MATERIAL PROVIDED:
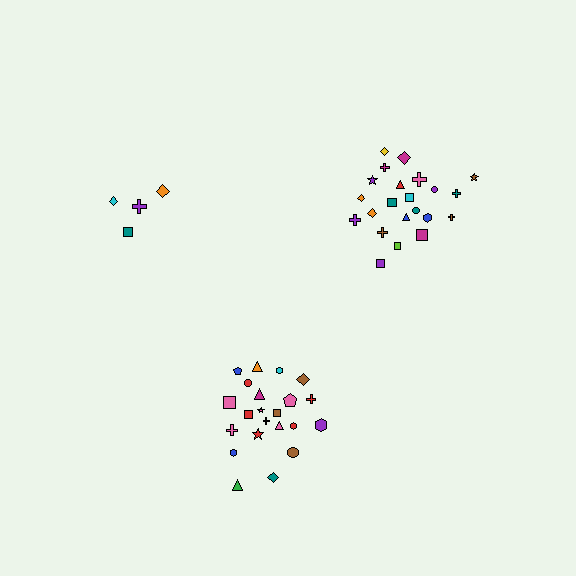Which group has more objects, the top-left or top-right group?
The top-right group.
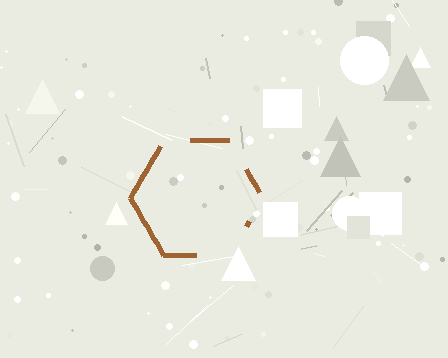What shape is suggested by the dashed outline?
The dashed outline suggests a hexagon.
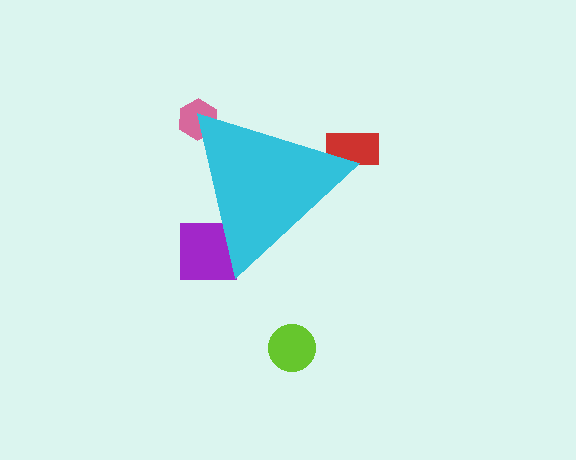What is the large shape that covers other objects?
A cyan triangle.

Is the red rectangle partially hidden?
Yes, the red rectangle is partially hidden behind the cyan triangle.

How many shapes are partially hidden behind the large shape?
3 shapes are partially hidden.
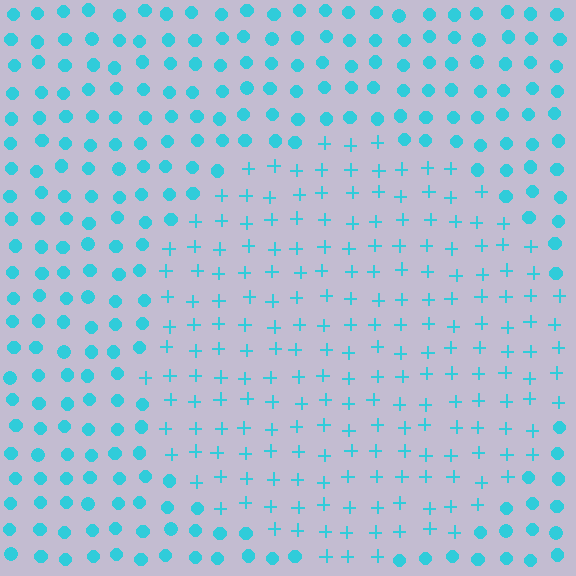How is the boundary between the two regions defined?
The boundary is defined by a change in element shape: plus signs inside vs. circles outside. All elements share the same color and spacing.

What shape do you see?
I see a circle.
* * *
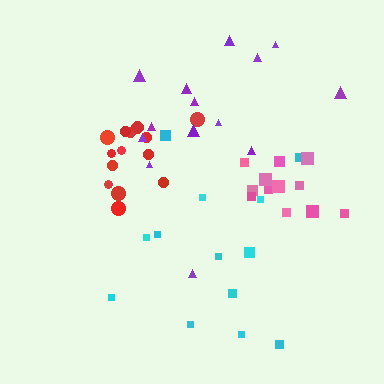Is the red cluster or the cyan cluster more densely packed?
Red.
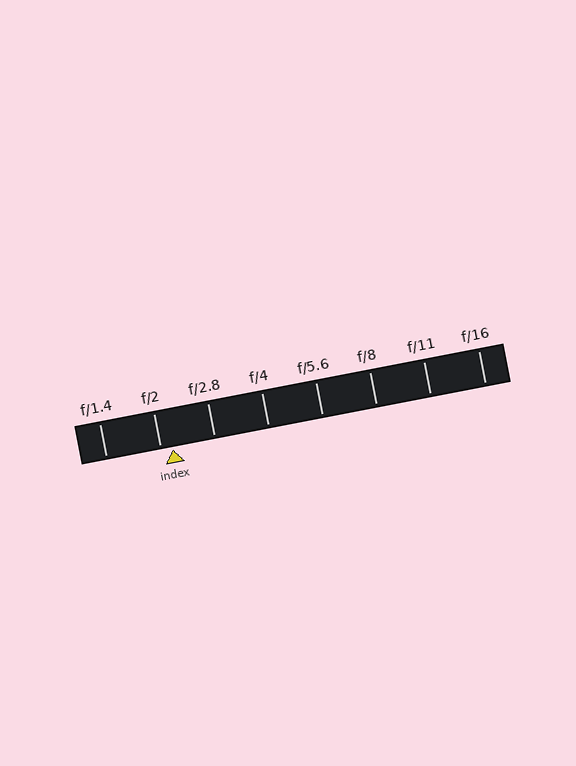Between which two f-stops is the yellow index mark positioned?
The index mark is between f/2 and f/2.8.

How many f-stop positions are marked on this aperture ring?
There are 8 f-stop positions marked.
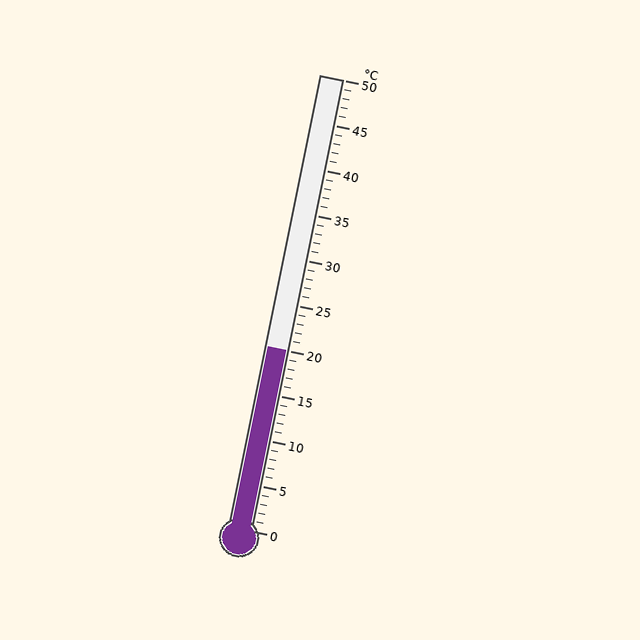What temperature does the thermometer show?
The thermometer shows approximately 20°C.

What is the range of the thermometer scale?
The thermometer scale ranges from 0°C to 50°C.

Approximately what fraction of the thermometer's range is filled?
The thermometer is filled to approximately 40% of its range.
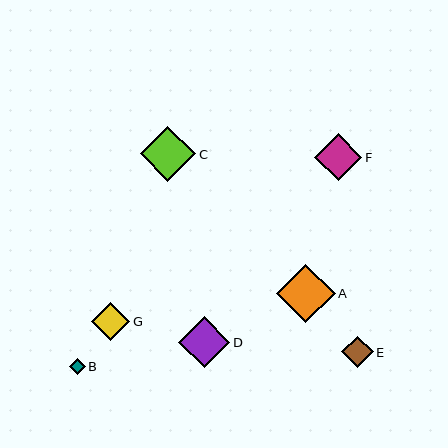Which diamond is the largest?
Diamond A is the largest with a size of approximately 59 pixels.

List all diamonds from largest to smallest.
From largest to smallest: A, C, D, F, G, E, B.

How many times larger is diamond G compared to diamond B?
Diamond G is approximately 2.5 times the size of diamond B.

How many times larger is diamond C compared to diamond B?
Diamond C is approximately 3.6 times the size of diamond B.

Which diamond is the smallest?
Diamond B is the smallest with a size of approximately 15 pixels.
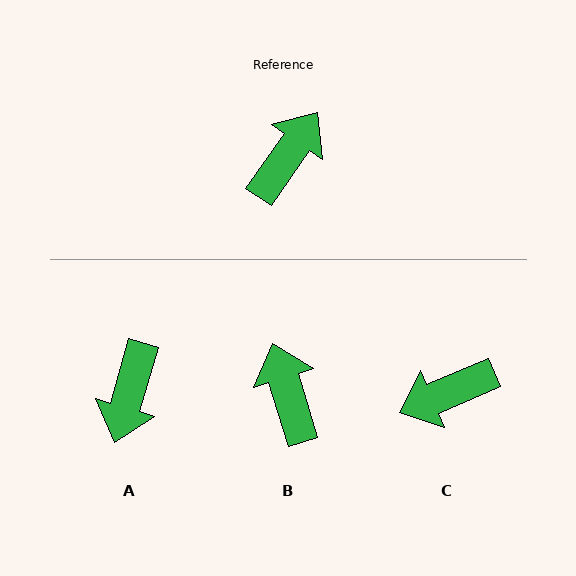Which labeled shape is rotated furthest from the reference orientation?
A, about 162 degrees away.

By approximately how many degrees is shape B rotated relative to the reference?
...
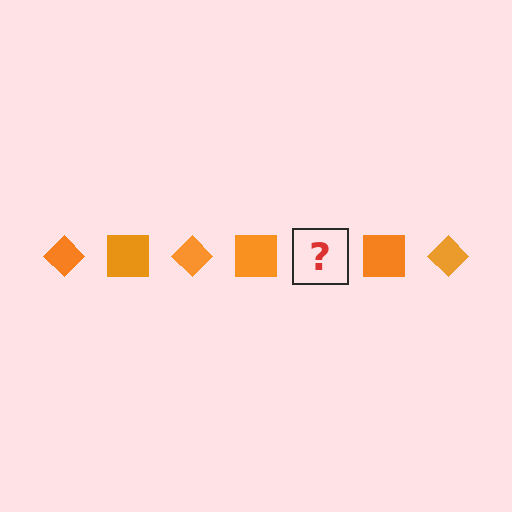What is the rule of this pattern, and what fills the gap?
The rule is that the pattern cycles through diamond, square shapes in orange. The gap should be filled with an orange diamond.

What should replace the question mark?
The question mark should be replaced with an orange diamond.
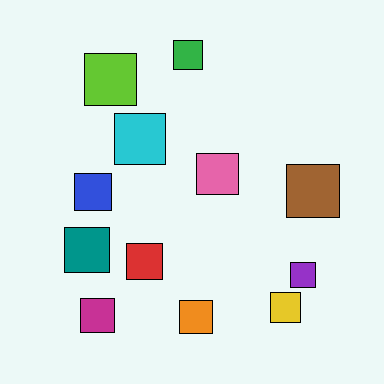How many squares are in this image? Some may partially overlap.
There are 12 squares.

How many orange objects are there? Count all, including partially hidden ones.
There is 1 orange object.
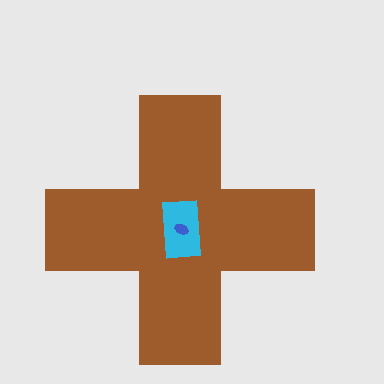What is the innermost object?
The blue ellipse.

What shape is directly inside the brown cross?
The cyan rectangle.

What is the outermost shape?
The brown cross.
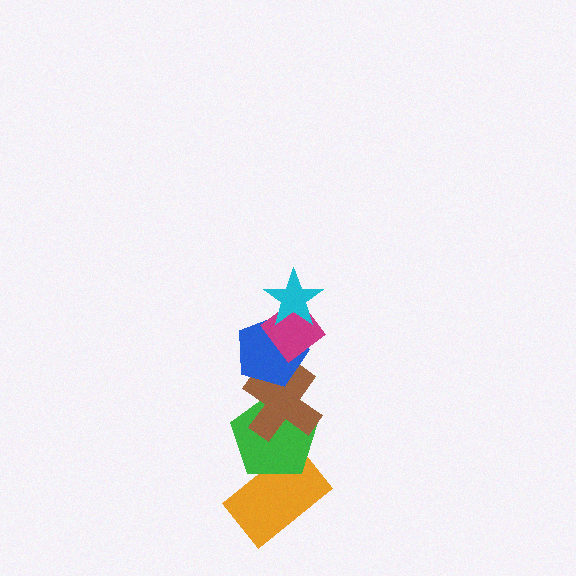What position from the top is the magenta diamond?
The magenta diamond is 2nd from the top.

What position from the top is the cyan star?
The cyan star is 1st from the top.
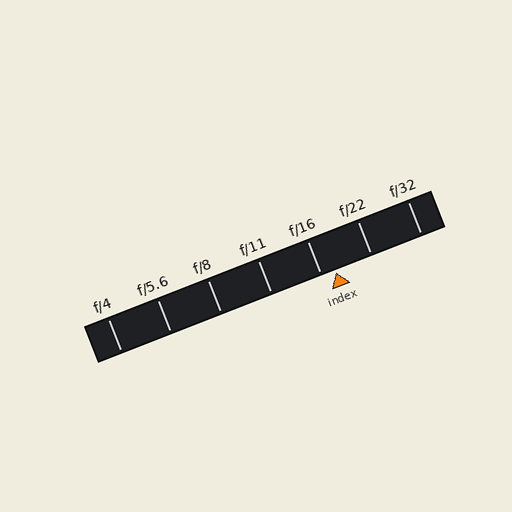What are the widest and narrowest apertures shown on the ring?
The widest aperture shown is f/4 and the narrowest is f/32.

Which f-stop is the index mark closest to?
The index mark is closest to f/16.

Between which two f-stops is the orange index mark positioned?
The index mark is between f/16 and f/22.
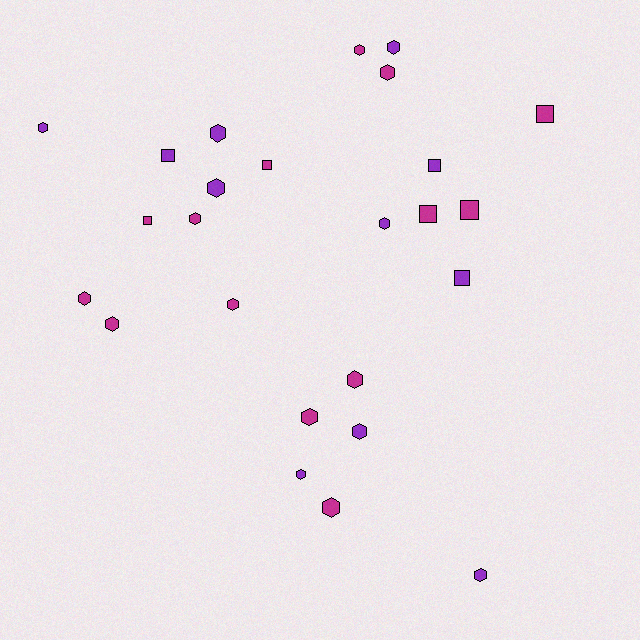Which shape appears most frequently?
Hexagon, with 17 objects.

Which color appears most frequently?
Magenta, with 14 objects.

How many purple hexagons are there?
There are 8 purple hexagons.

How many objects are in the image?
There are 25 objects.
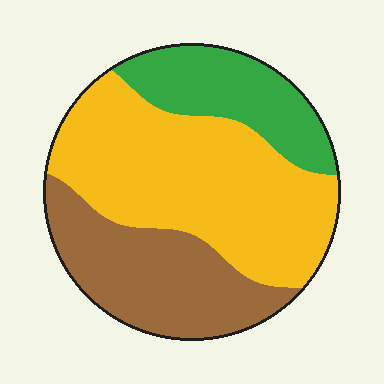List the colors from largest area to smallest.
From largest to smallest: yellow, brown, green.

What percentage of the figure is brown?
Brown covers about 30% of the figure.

DIRECTIONS:
Copy word for word every line from the one with "Which diamond is the largest?" through the one with "By approximately how", including both. No pictures belong in the copy.

SOLUTION FOR THIS PROBLEM:
Which diamond is the largest?
Diamond A is the largest with a size of approximately 59 pixels.

List all diamonds from largest to smallest.
From largest to smallest: A, C, D, F, G, E, B.

How many times larger is diamond G compared to diamond B?
Diamond G is approximately 2.5 times the size of diamond B.

How many times larger is diamond C compared to diamond B?
Diamond C is approximately 3.6 times the size of diamond B.

Which diamond is the smallest?
Diamond B is the smallest with a size of approximately 15 pixels.
Which labeled shape is rotated furthest from the reference orientation?
A, about 162 degrees away.

By approximately how many degrees is shape B rotated relative to the reference?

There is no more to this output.